Brief: Restate the material word for word and leave out anything that is a picture.

[Basic figure question records]

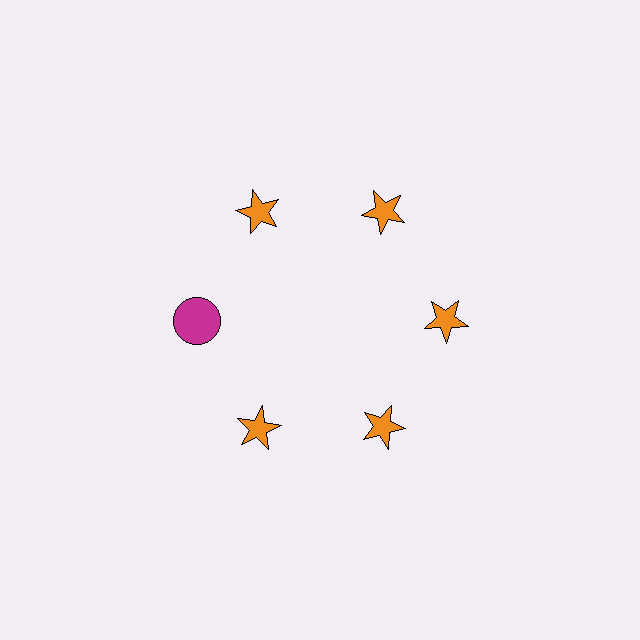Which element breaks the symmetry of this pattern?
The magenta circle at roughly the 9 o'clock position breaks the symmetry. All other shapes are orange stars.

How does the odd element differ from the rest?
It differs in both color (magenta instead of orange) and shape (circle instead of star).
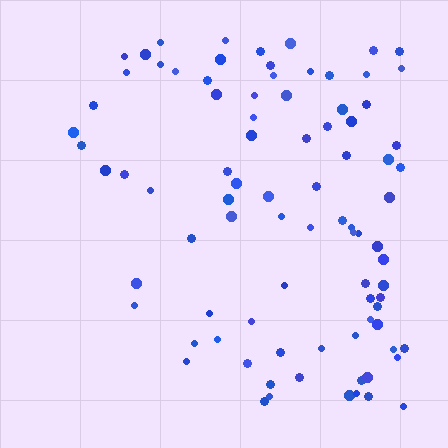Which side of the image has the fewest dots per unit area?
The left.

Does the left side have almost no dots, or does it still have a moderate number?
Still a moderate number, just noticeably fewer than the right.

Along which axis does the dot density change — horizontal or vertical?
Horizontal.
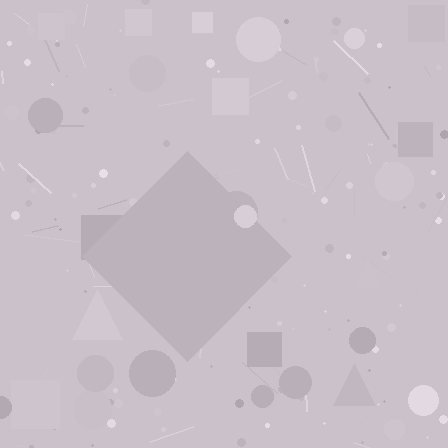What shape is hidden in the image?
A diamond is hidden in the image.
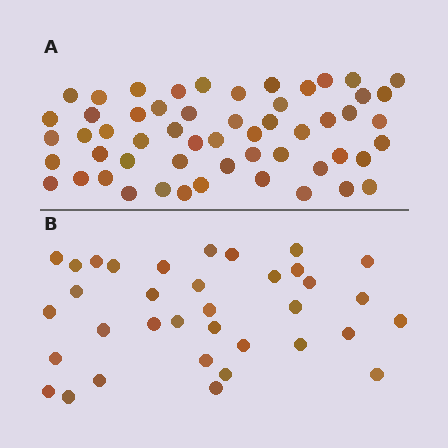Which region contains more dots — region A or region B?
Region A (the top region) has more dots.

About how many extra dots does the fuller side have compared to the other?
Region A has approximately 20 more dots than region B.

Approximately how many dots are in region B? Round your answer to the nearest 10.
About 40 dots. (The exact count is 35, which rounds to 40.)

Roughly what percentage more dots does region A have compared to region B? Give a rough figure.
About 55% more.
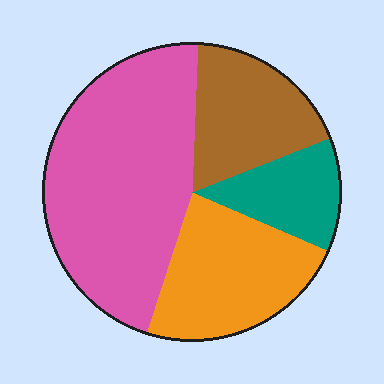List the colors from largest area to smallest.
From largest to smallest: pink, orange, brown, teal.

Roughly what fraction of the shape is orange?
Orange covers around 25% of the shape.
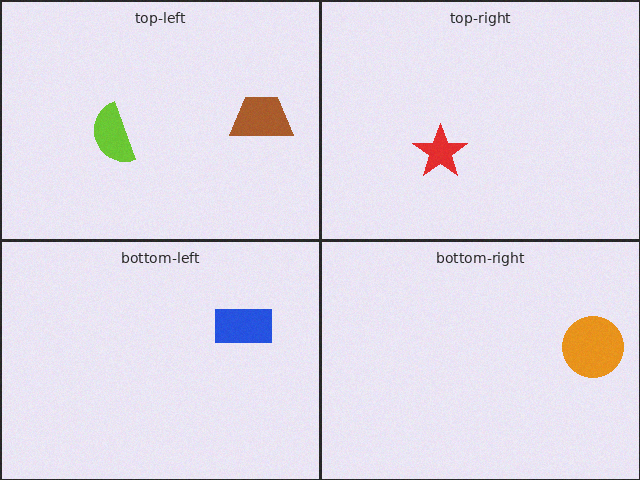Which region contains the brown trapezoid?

Exercise answer:
Which element breaks the symmetry of this pattern?
The magenta circle at roughly the 9 o'clock position breaks the symmetry. All other shapes are orange stars.

How does the odd element differ from the rest?
It differs in both color (magenta instead of orange) and shape (circle instead of star).
Which side of the image has the fewest dots per unit area?
The left.

Does the left side have almost no dots, or does it still have a moderate number?
Still a moderate number, just noticeably fewer than the right.

Along which axis does the dot density change — horizontal or vertical?
Horizontal.
What shape is hidden in the image?
A diamond is hidden in the image.
Which region contains more dots — region A or region B?
Region A (the top region) has more dots.

About how many extra dots does the fuller side have compared to the other?
Region A has approximately 20 more dots than region B.

Approximately how many dots are in region B? Round your answer to the nearest 10.
About 40 dots. (The exact count is 35, which rounds to 40.)

Roughly what percentage more dots does region A have compared to region B? Give a rough figure.
About 55% more.
List the colors from largest area to smallest.
From largest to smallest: pink, orange, brown, teal.

Roughly what fraction of the shape is orange?
Orange covers around 25% of the shape.
Which region contains the brown trapezoid?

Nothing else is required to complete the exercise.